Directions for this task:
Write out every entry precisely as given, leaving the pictures out.

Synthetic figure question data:

· · · · ·

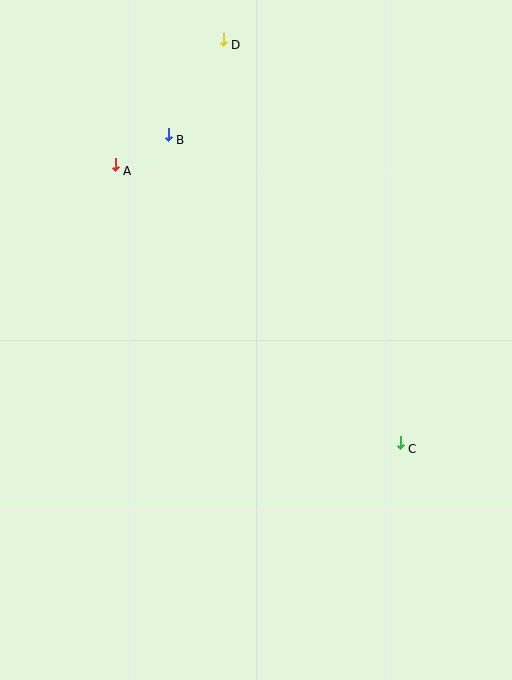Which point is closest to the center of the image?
Point C at (400, 449) is closest to the center.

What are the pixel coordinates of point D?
Point D is at (223, 45).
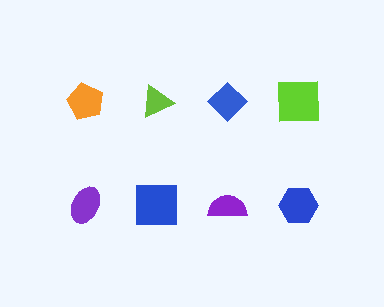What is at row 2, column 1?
A purple ellipse.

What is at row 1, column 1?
An orange pentagon.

· · · · ·

Reply to the exercise:
Which point is closest to the center of the image?
Point C at (400, 449) is closest to the center.

What are the pixel coordinates of point D?
Point D is at (223, 45).
What is at row 2, column 1?
A purple ellipse.

What is at row 1, column 1?
An orange pentagon.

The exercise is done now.